Begin at the line that contains "What shapes are adjacent to row 3, column C?" and reproduce it along with every line after it to the end of the listing; skip any pictures.
--- Start ---
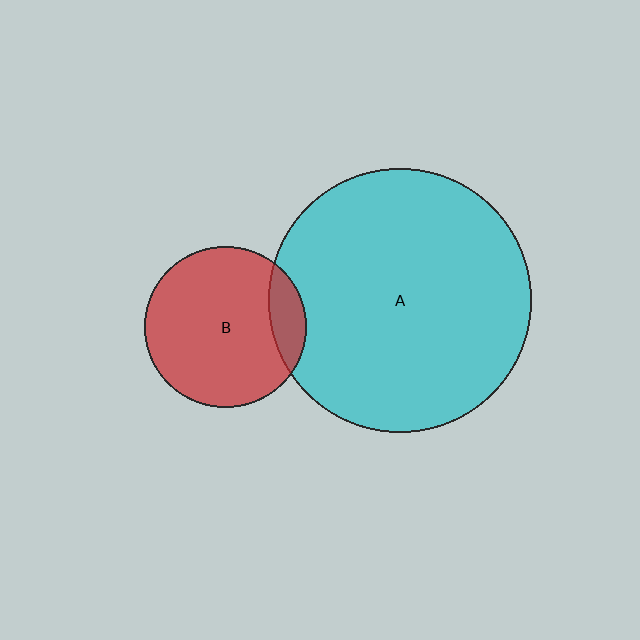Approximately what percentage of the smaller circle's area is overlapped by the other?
Approximately 15%.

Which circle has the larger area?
Circle A (cyan).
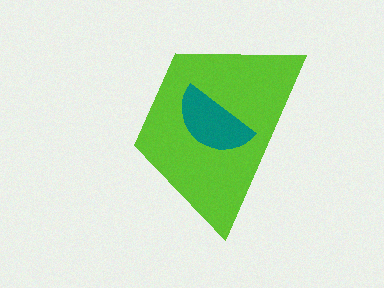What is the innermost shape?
The teal semicircle.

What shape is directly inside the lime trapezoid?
The teal semicircle.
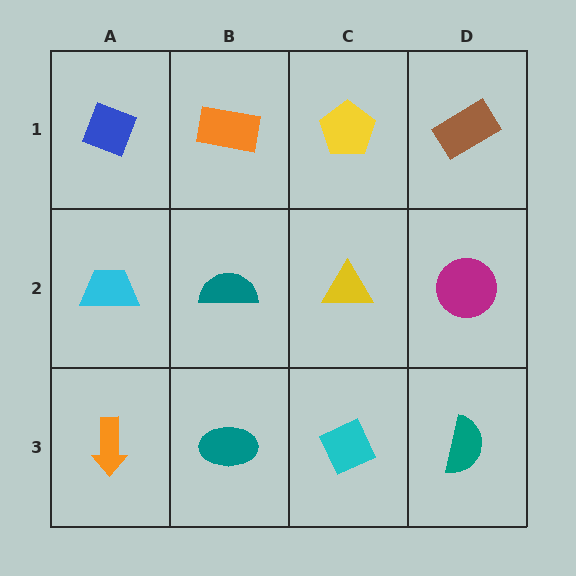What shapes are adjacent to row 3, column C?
A yellow triangle (row 2, column C), a teal ellipse (row 3, column B), a teal semicircle (row 3, column D).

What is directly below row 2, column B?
A teal ellipse.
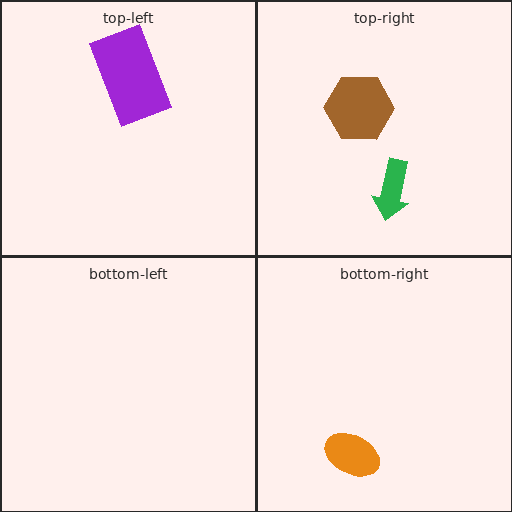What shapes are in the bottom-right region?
The orange ellipse.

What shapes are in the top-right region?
The brown hexagon, the green arrow.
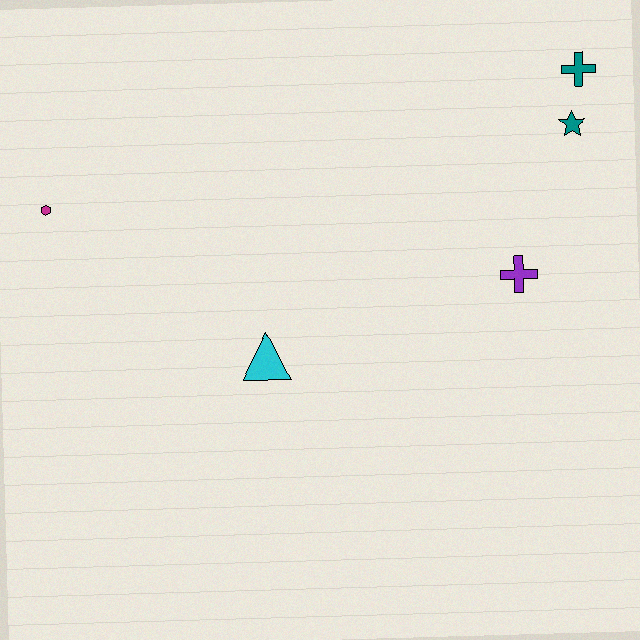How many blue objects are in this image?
There are no blue objects.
--- End ---
| Finished task |
What shapes are adjacent to row 3, column C?
A yellow triangle (row 2, column C), a teal ellipse (row 3, column B), a teal semicircle (row 3, column D).

What is directly below row 2, column B?
A teal ellipse.
What shapes are in the bottom-right region?
The orange ellipse.

What shapes are in the top-right region?
The brown hexagon, the green arrow.
How many blue objects are in this image?
There are no blue objects.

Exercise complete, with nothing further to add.